*Work request:* Once the line containing "By approximately how" is found, please copy it and all lines after it through the end of the records, exactly, leaving out pictures.

Records from a geometry dataset:
┌────────

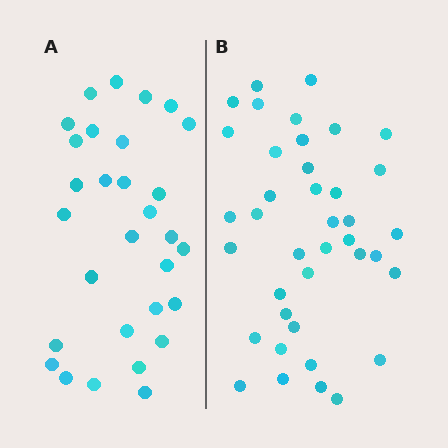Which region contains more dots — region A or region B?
Region B (the right region) has more dots.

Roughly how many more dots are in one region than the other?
Region B has roughly 8 or so more dots than region A.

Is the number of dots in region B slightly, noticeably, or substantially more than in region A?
Region B has noticeably more, but not dramatically so. The ratio is roughly 1.3 to 1.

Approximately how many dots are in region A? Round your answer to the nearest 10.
About 30 dots.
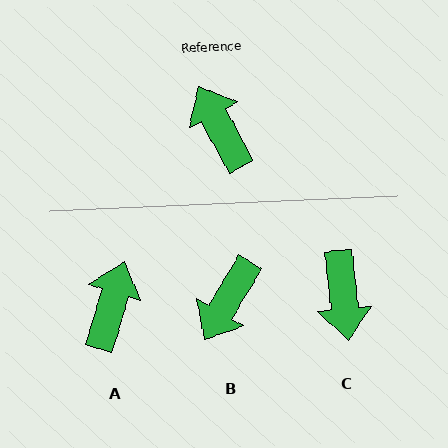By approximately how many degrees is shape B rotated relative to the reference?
Approximately 121 degrees counter-clockwise.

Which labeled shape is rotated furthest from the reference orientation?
C, about 158 degrees away.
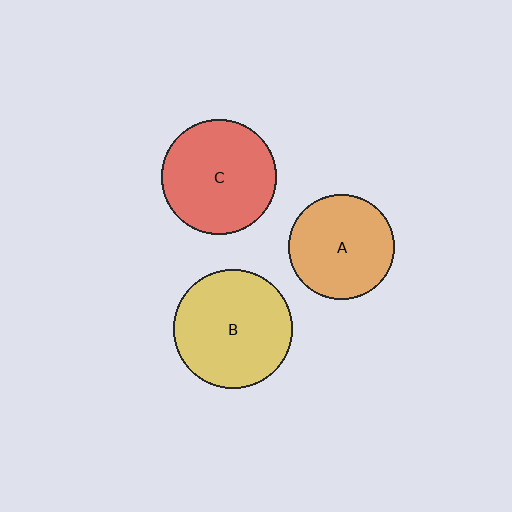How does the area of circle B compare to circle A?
Approximately 1.3 times.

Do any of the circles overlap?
No, none of the circles overlap.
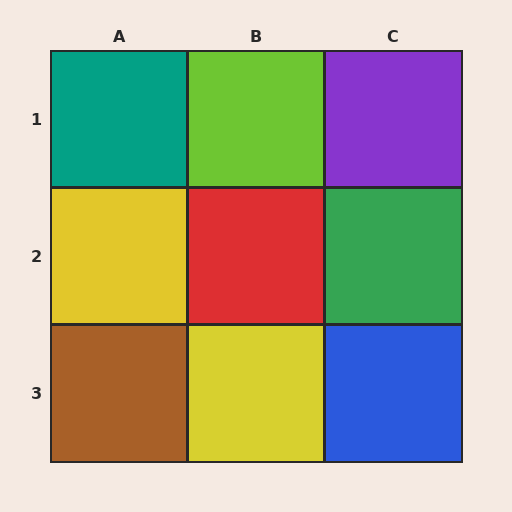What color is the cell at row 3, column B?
Yellow.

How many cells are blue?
1 cell is blue.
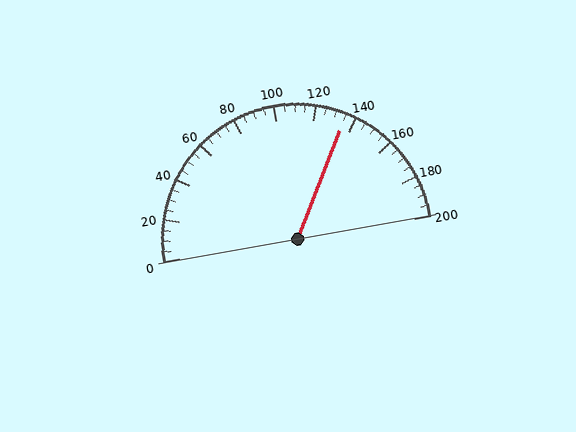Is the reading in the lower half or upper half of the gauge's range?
The reading is in the upper half of the range (0 to 200).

└────────

*Solution to this exercise:*
By approximately how many degrees is shape B rotated relative to the reference?
Approximately 121 degrees counter-clockwise.

Which labeled shape is rotated furthest from the reference orientation?
C, about 158 degrees away.
How does the area of circle B compare to circle A?
Approximately 1.3 times.

Do any of the circles overlap?
No, none of the circles overlap.
What color is the cell at row 3, column B?
Yellow.

How many cells are blue?
1 cell is blue.
Is the reading in the lower half or upper half of the gauge's range?
The reading is in the upper half of the range (0 to 200).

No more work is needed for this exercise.